-- Start --

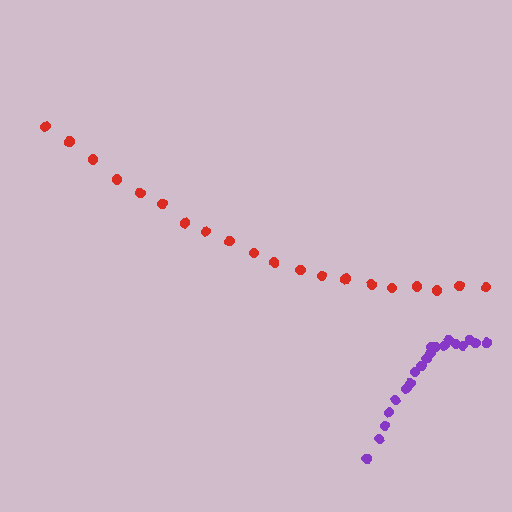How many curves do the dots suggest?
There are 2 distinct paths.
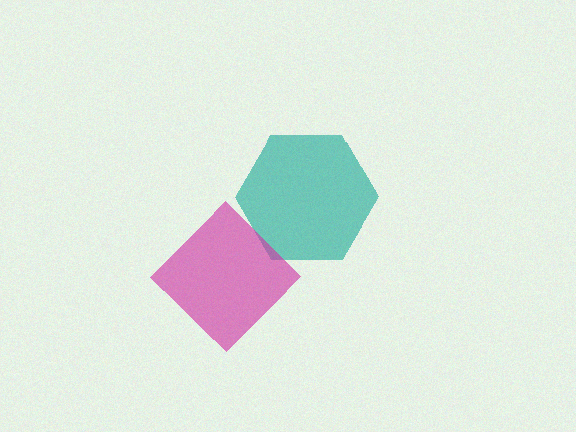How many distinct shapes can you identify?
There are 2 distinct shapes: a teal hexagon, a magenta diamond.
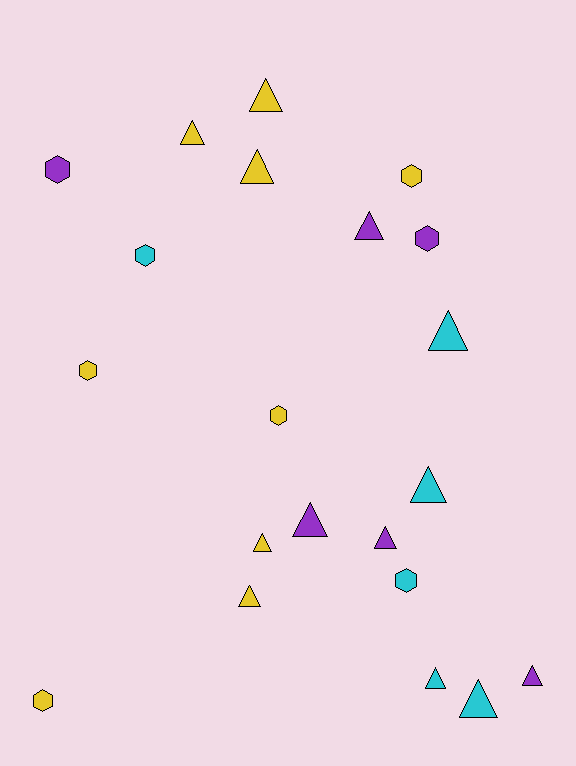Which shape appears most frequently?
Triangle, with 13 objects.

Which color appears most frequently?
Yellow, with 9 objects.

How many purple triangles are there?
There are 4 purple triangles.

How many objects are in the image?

-- End --

### Do this
The material above holds pictures; copy everything else in it exactly.

### Answer
How many curves do the dots suggest?
There are 2 distinct paths.
How many distinct shapes can you identify?
There are 2 distinct shapes: a teal hexagon, a magenta diamond.
Which shape appears most frequently?
Triangle, with 13 objects.

Which color appears most frequently?
Yellow, with 9 objects.

How many purple triangles are there?
There are 4 purple triangles.

How many objects are in the image?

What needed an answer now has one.